Exercise :: Return every record below exactly as written, but leave out the pictures.

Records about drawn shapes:
-----

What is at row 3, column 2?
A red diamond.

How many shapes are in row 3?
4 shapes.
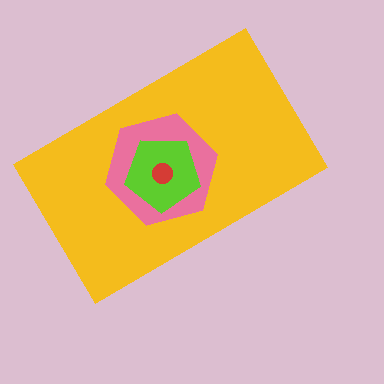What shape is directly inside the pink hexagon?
The lime pentagon.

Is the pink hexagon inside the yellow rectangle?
Yes.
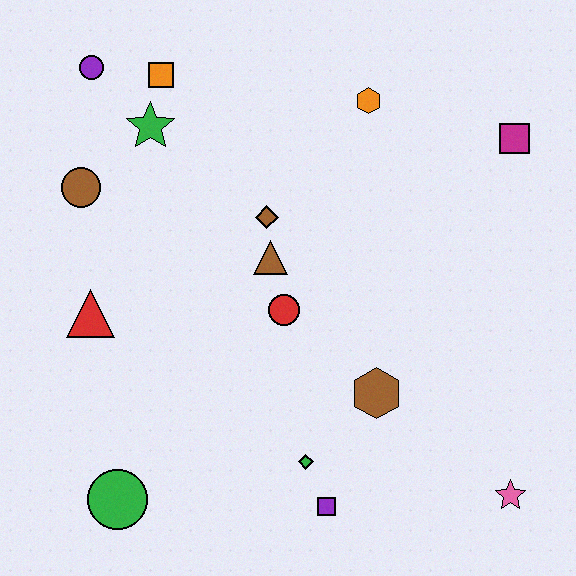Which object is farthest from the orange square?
The pink star is farthest from the orange square.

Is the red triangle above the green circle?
Yes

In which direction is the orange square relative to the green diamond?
The orange square is above the green diamond.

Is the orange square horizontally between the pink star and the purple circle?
Yes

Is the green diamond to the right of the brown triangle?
Yes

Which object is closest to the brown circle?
The green star is closest to the brown circle.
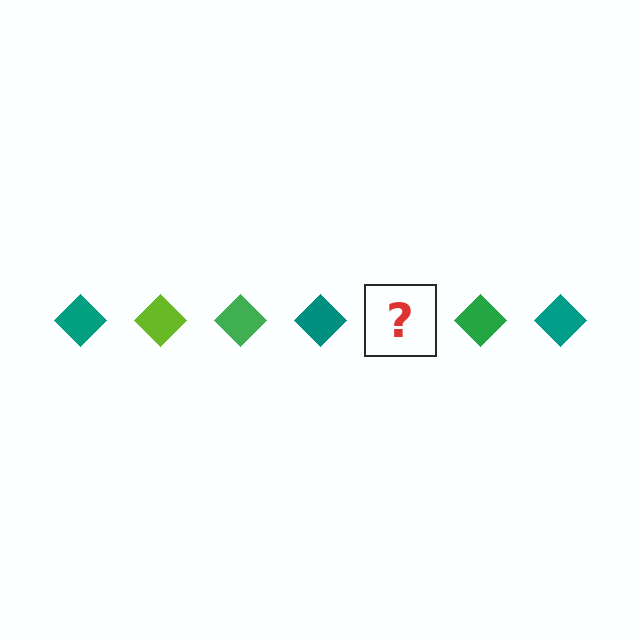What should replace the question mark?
The question mark should be replaced with a lime diamond.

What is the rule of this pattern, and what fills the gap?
The rule is that the pattern cycles through teal, lime, green diamonds. The gap should be filled with a lime diamond.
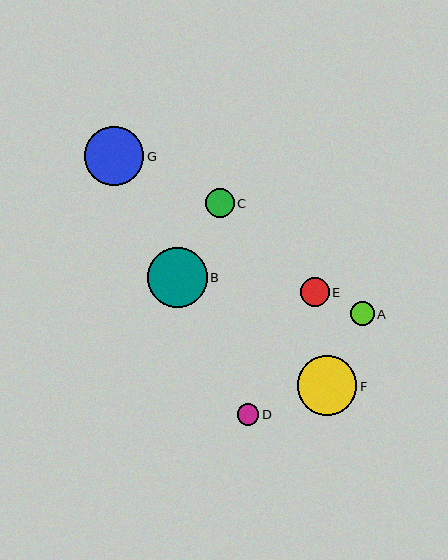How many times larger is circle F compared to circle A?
Circle F is approximately 2.5 times the size of circle A.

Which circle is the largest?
Circle F is the largest with a size of approximately 59 pixels.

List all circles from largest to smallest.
From largest to smallest: F, B, G, E, C, A, D.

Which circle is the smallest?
Circle D is the smallest with a size of approximately 22 pixels.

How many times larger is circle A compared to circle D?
Circle A is approximately 1.1 times the size of circle D.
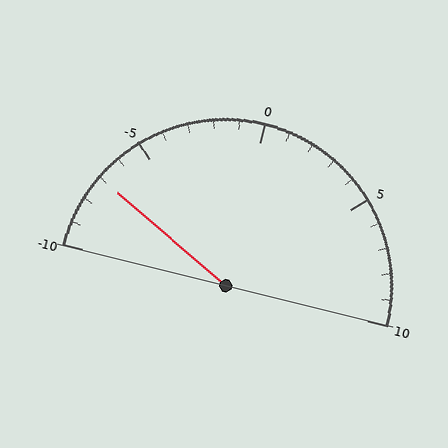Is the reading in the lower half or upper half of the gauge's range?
The reading is in the lower half of the range (-10 to 10).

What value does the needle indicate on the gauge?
The needle indicates approximately -7.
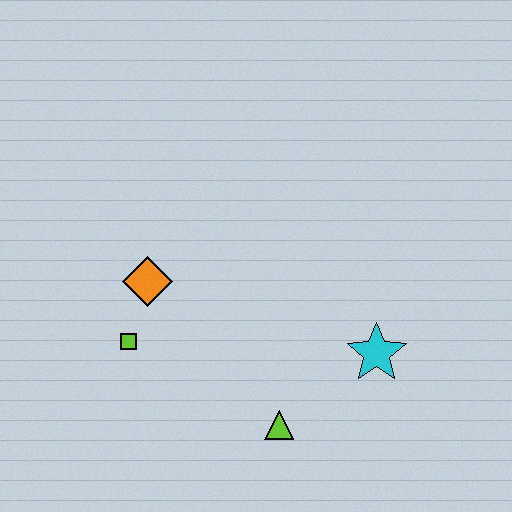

-----

Expected answer ::
What is at row 3, column 2?
A red diamond.

How many shapes are in row 3?
4 shapes.
What shape is directly inside the pink hexagon?
The lime pentagon.

Is the pink hexagon inside the yellow rectangle?
Yes.
Which object is farthest from the orange square?
The pink star is farthest from the orange square.

Is the red triangle above the green circle?
Yes

In which direction is the orange square relative to the green diamond?
The orange square is above the green diamond.

Is the orange square horizontally between the pink star and the purple circle?
Yes

Is the green diamond to the right of the brown triangle?
Yes

Which object is closest to the brown circle?
The green star is closest to the brown circle.
What should replace the question mark?
The question mark should be replaced with a lime diamond.

What is the rule of this pattern, and what fills the gap?
The rule is that the pattern cycles through teal, lime, green diamonds. The gap should be filled with a lime diamond.
How many times larger is circle F compared to circle A?
Circle F is approximately 2.5 times the size of circle A.

Which circle is the largest?
Circle F is the largest with a size of approximately 59 pixels.

List all circles from largest to smallest.
From largest to smallest: F, B, G, E, C, A, D.

Which circle is the smallest?
Circle D is the smallest with a size of approximately 22 pixels.

How many times larger is circle A compared to circle D?
Circle A is approximately 1.1 times the size of circle D.
Is the reading in the lower half or upper half of the gauge's range?
The reading is in the lower half of the range (-10 to 10).

What value does the needle indicate on the gauge?
The needle indicates approximately -7.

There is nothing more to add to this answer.